Problem statement -> Repeat the entries below exactly as they appear, with no pictures.

** Start of Data listing **

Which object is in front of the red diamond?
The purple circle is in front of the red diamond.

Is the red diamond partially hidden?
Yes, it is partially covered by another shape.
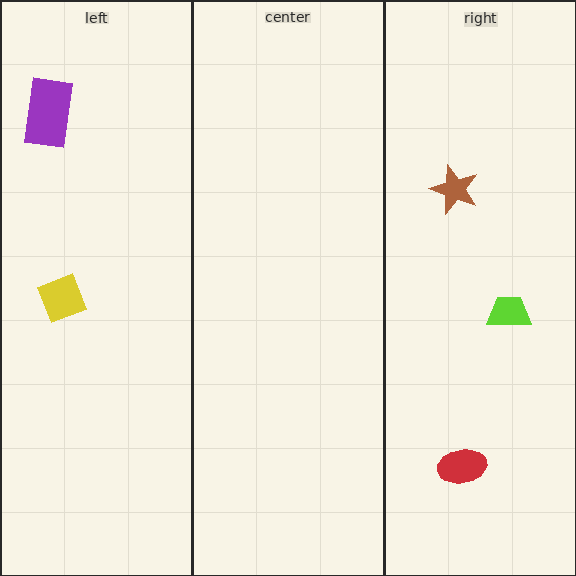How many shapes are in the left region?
2.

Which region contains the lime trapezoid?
The right region.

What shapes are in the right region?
The brown star, the red ellipse, the lime trapezoid.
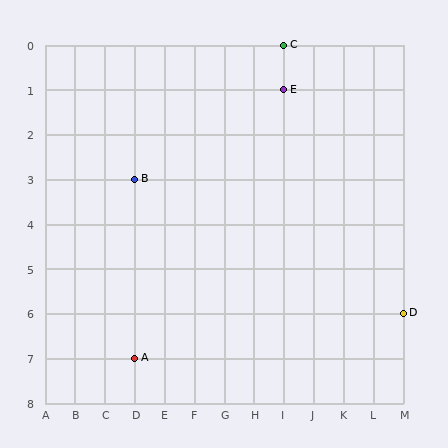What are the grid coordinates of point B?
Point B is at grid coordinates (D, 3).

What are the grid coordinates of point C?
Point C is at grid coordinates (I, 0).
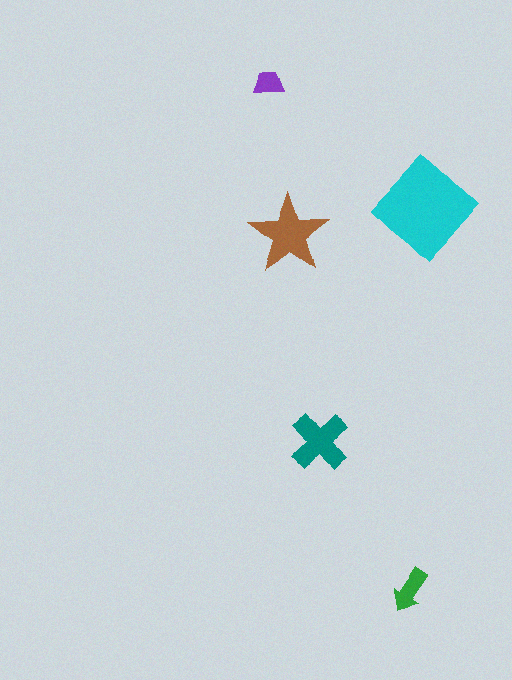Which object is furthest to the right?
The cyan diamond is rightmost.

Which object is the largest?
The cyan diamond.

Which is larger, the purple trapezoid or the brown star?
The brown star.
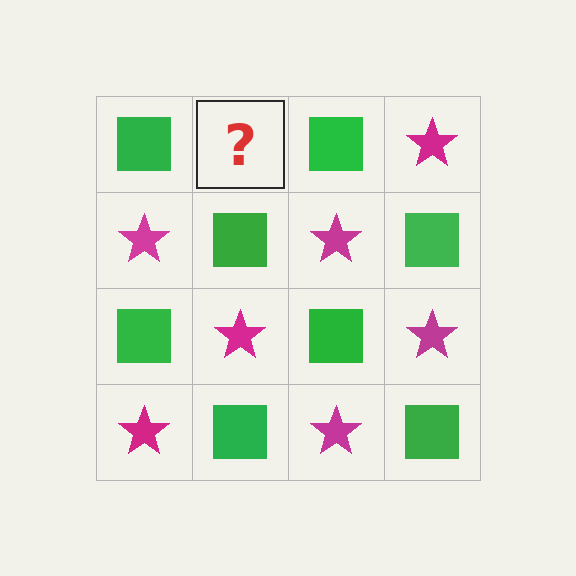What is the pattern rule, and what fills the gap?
The rule is that it alternates green square and magenta star in a checkerboard pattern. The gap should be filled with a magenta star.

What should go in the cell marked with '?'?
The missing cell should contain a magenta star.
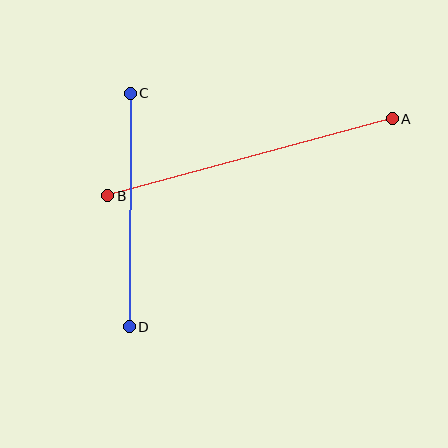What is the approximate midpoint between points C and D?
The midpoint is at approximately (130, 210) pixels.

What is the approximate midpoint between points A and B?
The midpoint is at approximately (250, 157) pixels.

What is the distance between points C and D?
The distance is approximately 234 pixels.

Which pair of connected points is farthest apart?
Points A and B are farthest apart.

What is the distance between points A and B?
The distance is approximately 295 pixels.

** End of Data listing **

Task result ->
Which object is in front of the red diamond?
The purple circle is in front of the red diamond.

Is the red diamond partially hidden?
Yes, it is partially covered by another shape.
How many shapes are in the left region?
2.

Which region contains the lime trapezoid?
The right region.

What shapes are in the right region?
The brown star, the red ellipse, the lime trapezoid.
What are the grid coordinates of point B?
Point B is at grid coordinates (D, 3).

What are the grid coordinates of point C?
Point C is at grid coordinates (I, 0).
Which object is furthest to the right?
The cyan diamond is rightmost.

Which object is the largest?
The cyan diamond.

Which is larger, the purple trapezoid or the brown star?
The brown star.
What is the pattern rule, and what fills the gap?
The rule is that it alternates green square and magenta star in a checkerboard pattern. The gap should be filled with a magenta star.

What should go in the cell marked with '?'?
The missing cell should contain a magenta star.
What is the approximate midpoint between points C and D?
The midpoint is at approximately (130, 210) pixels.

What is the approximate midpoint between points A and B?
The midpoint is at approximately (250, 157) pixels.

What is the distance between points C and D?
The distance is approximately 234 pixels.

Which pair of connected points is farthest apart?
Points A and B are farthest apart.

What is the distance between points A and B?
The distance is approximately 295 pixels.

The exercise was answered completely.